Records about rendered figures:
** start **
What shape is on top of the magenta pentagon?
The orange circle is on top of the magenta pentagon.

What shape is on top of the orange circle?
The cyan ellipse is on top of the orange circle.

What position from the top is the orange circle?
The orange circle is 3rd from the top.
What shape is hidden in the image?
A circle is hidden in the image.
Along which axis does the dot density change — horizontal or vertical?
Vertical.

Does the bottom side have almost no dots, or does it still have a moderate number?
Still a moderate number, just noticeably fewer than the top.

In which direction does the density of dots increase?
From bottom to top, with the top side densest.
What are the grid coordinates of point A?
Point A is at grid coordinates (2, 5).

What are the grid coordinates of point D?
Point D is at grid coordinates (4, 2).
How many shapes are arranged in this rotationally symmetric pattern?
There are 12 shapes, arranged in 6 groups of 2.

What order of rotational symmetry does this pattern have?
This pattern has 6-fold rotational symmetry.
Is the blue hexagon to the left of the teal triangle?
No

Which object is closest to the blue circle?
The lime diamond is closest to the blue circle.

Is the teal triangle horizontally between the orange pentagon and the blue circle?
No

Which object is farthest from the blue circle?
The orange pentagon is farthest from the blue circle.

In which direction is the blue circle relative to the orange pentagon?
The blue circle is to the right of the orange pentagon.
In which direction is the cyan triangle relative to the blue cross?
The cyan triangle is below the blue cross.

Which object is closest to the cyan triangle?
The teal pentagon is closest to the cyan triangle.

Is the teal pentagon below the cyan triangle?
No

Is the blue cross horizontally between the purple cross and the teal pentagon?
** end **
Written task:
Output only the lines running from the line with "What shape is on top of the orange circle?" through the final line of the data, inclusive.

Complete answer:
What shape is on top of the orange circle?
The cyan ellipse is on top of the orange circle.

What position from the top is the orange circle?
The orange circle is 3rd from the top.
What shape is hidden in the image?
A circle is hidden in the image.
Along which axis does the dot density change — horizontal or vertical?
Vertical.

Does the bottom side have almost no dots, or does it still have a moderate number?
Still a moderate number, just noticeably fewer than the top.

In which direction does the density of dots increase?
From bottom to top, with the top side densest.
What are the grid coordinates of point A?
Point A is at grid coordinates (2, 5).

What are the grid coordinates of point D?
Point D is at grid coordinates (4, 2).
How many shapes are arranged in this rotationally symmetric pattern?
There are 12 shapes, arranged in 6 groups of 2.

What order of rotational symmetry does this pattern have?
This pattern has 6-fold rotational symmetry.
Is the blue hexagon to the left of the teal triangle?
No

Which object is closest to the blue circle?
The lime diamond is closest to the blue circle.

Is the teal triangle horizontally between the orange pentagon and the blue circle?
No

Which object is farthest from the blue circle?
The orange pentagon is farthest from the blue circle.

In which direction is the blue circle relative to the orange pentagon?
The blue circle is to the right of the orange pentagon.
In which direction is the cyan triangle relative to the blue cross?
The cyan triangle is below the blue cross.

Which object is closest to the cyan triangle?
The teal pentagon is closest to the cyan triangle.

Is the teal pentagon below the cyan triangle?
No

Is the blue cross horizontally between the purple cross and the teal pentagon?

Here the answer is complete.